Geometric figure dataset entries
━━━━━━━━━━━━━━━━━━━━━━━━━━━━━━

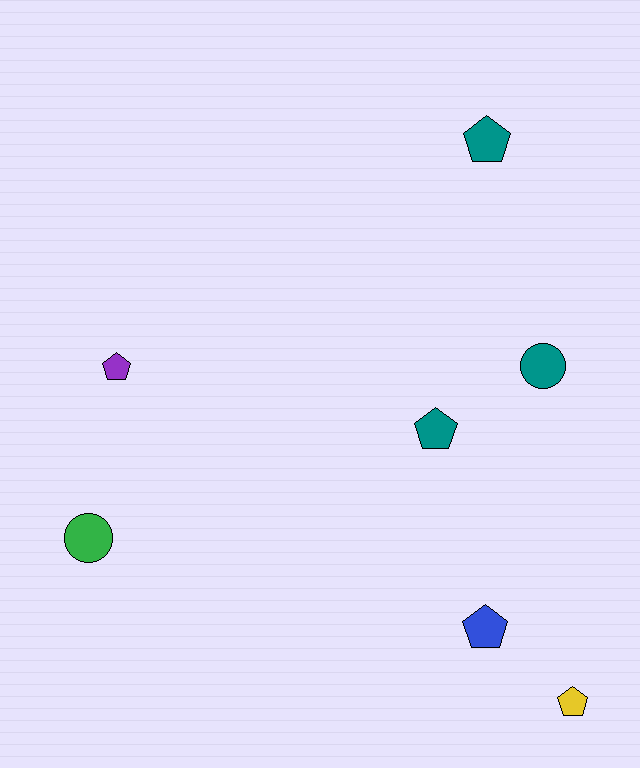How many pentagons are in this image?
There are 5 pentagons.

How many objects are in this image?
There are 7 objects.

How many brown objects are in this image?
There are no brown objects.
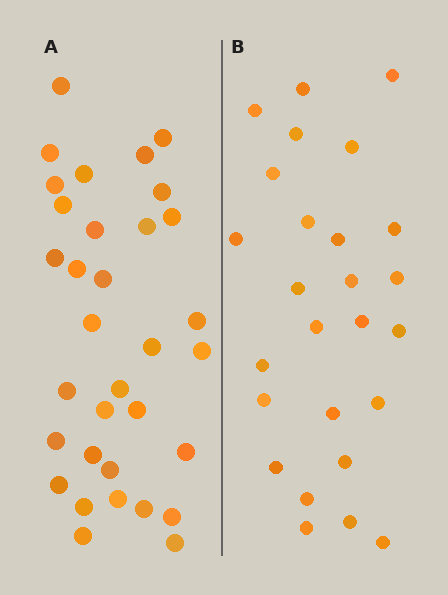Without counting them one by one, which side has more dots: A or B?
Region A (the left region) has more dots.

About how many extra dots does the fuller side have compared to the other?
Region A has roughly 8 or so more dots than region B.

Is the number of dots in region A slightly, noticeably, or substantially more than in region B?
Region A has noticeably more, but not dramatically so. The ratio is roughly 1.3 to 1.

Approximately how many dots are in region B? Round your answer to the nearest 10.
About 30 dots. (The exact count is 26, which rounds to 30.)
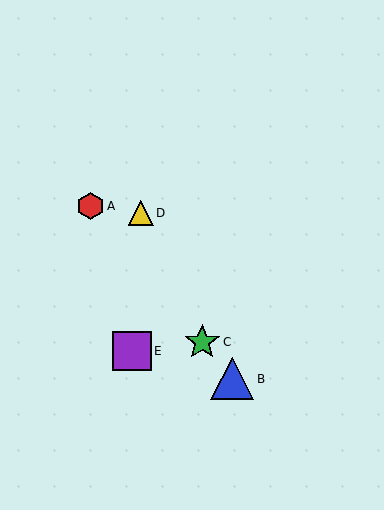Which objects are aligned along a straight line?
Objects A, B, C are aligned along a straight line.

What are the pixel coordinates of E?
Object E is at (132, 351).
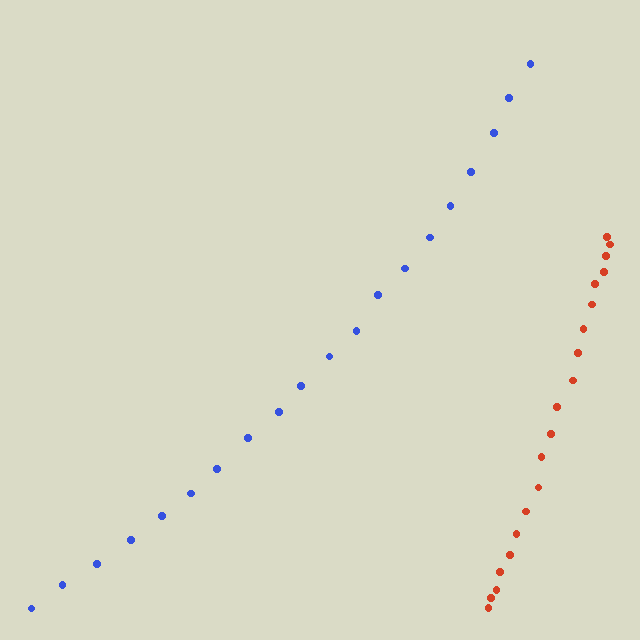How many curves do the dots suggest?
There are 2 distinct paths.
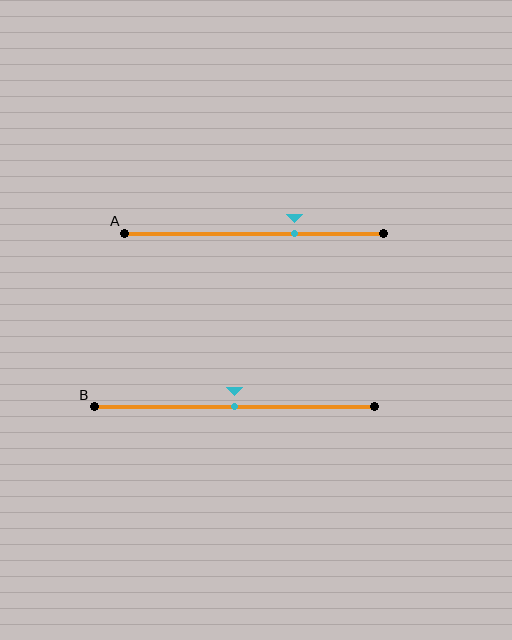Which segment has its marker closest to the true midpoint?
Segment B has its marker closest to the true midpoint.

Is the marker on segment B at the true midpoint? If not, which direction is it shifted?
Yes, the marker on segment B is at the true midpoint.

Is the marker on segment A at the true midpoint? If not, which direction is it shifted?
No, the marker on segment A is shifted to the right by about 15% of the segment length.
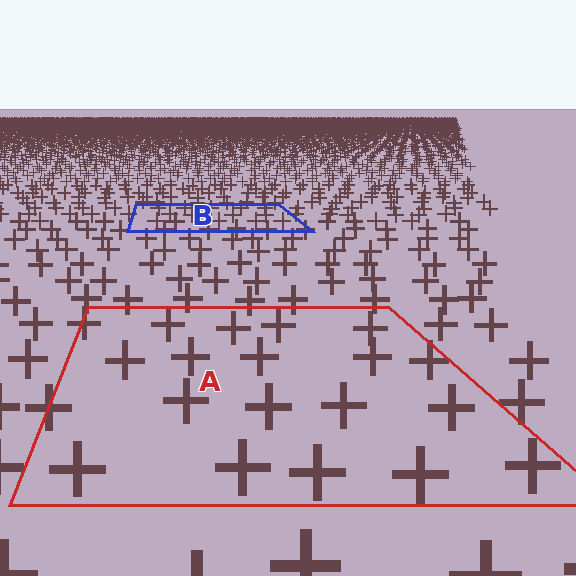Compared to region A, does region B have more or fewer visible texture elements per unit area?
Region B has more texture elements per unit area — they are packed more densely because it is farther away.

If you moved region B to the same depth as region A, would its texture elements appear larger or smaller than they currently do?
They would appear larger. At a closer depth, the same texture elements are projected at a bigger on-screen size.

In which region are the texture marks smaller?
The texture marks are smaller in region B, because it is farther away.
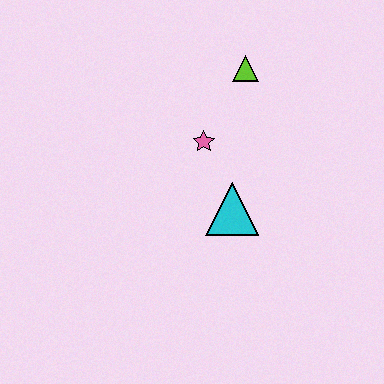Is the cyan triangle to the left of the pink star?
No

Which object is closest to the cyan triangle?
The pink star is closest to the cyan triangle.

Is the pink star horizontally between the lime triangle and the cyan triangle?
No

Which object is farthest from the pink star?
The lime triangle is farthest from the pink star.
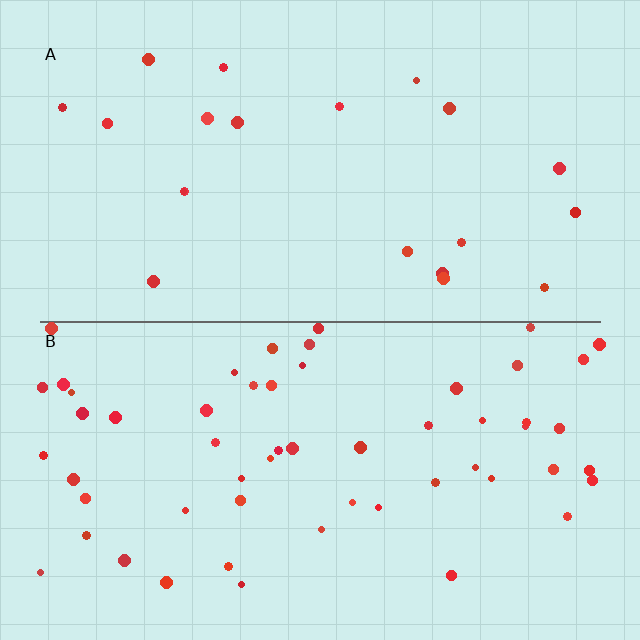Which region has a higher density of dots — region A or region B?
B (the bottom).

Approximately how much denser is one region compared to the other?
Approximately 2.8× — region B over region A.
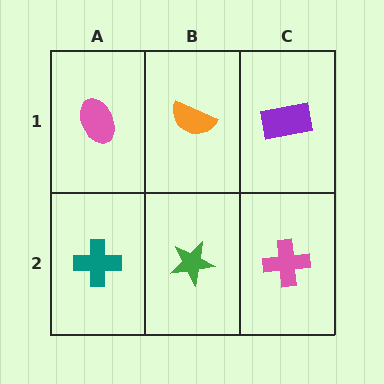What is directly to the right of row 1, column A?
An orange semicircle.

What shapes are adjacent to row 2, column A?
A pink ellipse (row 1, column A), a green star (row 2, column B).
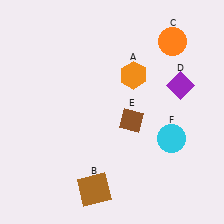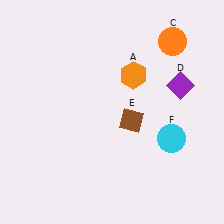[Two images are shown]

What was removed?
The brown square (B) was removed in Image 2.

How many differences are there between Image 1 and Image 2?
There is 1 difference between the two images.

━━━━━━━━━━━━━━━━━━━━━━━━━━━━━━

◆ INSTRUCTION ◆
Write every record out again exactly; no pictures belong in the copy.

◆ WRITTEN RESPONSE ◆
How many pentagons are in this image?
There are 5 pentagons.

How many objects are in this image?
There are 7 objects.

How many brown objects are in this image?
There are no brown objects.
Without counting them one by one, which side has more dots: A or B?
Region A (the left region) has more dots.

About how many extra dots does the fuller side have compared to the other?
Region A has roughly 8 or so more dots than region B.

Is the number of dots in region A slightly, noticeably, or substantially more than in region B?
Region A has noticeably more, but not dramatically so. The ratio is roughly 1.3 to 1.

Approximately how many dots are in region B? Round your answer to the nearest 10.
About 30 dots. (The exact count is 26, which rounds to 30.)
Which objects are aligned along a straight line?
Objects A, B, C are aligned along a straight line.

What are the pixel coordinates of E?
Object E is at (132, 351).
How many curves do the dots suggest?
There are 2 distinct paths.
Which segment has its marker closest to the true midpoint?
Segment B has its marker closest to the true midpoint.

Is the marker on segment B at the true midpoint? If not, which direction is it shifted?
Yes, the marker on segment B is at the true midpoint.

Is the marker on segment A at the true midpoint? If not, which direction is it shifted?
No, the marker on segment A is shifted to the right by about 15% of the segment length.
Compared to region A, does region B have more or fewer visible texture elements per unit area?
Region B has more texture elements per unit area — they are packed more densely because it is farther away.

If you moved region B to the same depth as region A, would its texture elements appear larger or smaller than they currently do?
They would appear larger. At a closer depth, the same texture elements are projected at a bigger on-screen size.

In which region are the texture marks smaller?
The texture marks are smaller in region B, because it is farther away.
Is the cyan triangle to the left of the pink star?
No

Which object is closest to the cyan triangle?
The pink star is closest to the cyan triangle.

Is the pink star horizontally between the lime triangle and the cyan triangle?
No

Which object is farthest from the pink star?
The lime triangle is farthest from the pink star.
Which region has a higher density of dots — region A or region B?
B (the bottom).

Approximately how much denser is one region compared to the other?
Approximately 2.8× — region B over region A.
What is directly to the right of row 1, column A?
An orange semicircle.

What shapes are adjacent to row 2, column A?
A pink ellipse (row 1, column A), a green star (row 2, column B).
[Two images are shown]

What was removed?
The brown square (B) was removed in Image 2.

How many differences are there between Image 1 and Image 2?
There is 1 difference between the two images.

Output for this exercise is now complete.